**Instructions to follow**.
Your job is to return the lines between the line holding "What differs between the two panels?" and the line holding "What shape is", inclusive, exactly and with no pictures.

**The input**.
"""
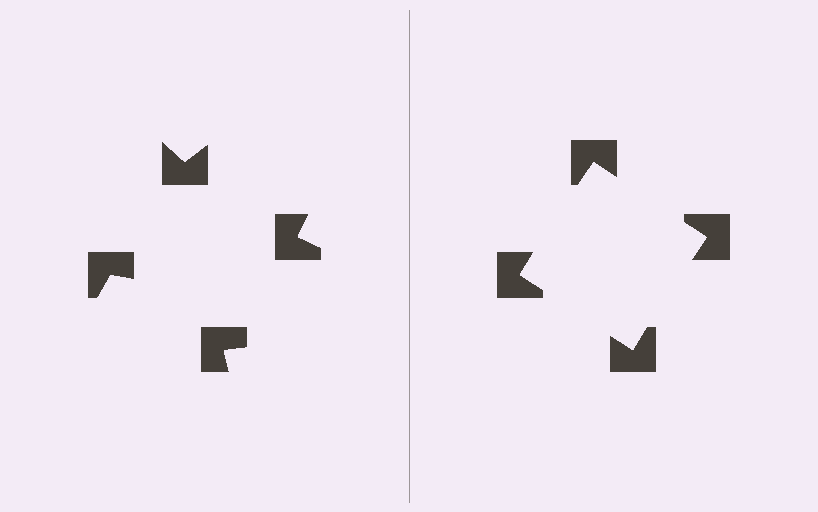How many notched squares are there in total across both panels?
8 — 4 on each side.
"""
"""
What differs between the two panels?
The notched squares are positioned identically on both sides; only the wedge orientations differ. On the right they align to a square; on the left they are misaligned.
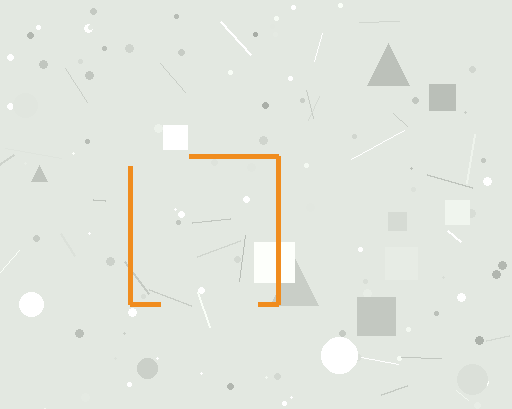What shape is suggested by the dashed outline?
"""
"""
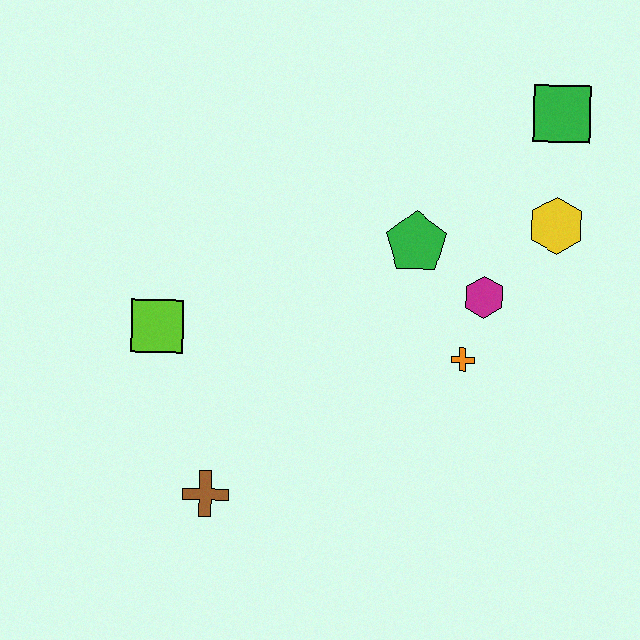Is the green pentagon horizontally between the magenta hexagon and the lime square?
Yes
"""
**The result**.
What differs between the two panels?
The notched squares are positioned identically on both sides; only the wedge orientations differ. On the right they align to a square; on the left they are misaligned.
What shape is suggested by the dashed outline?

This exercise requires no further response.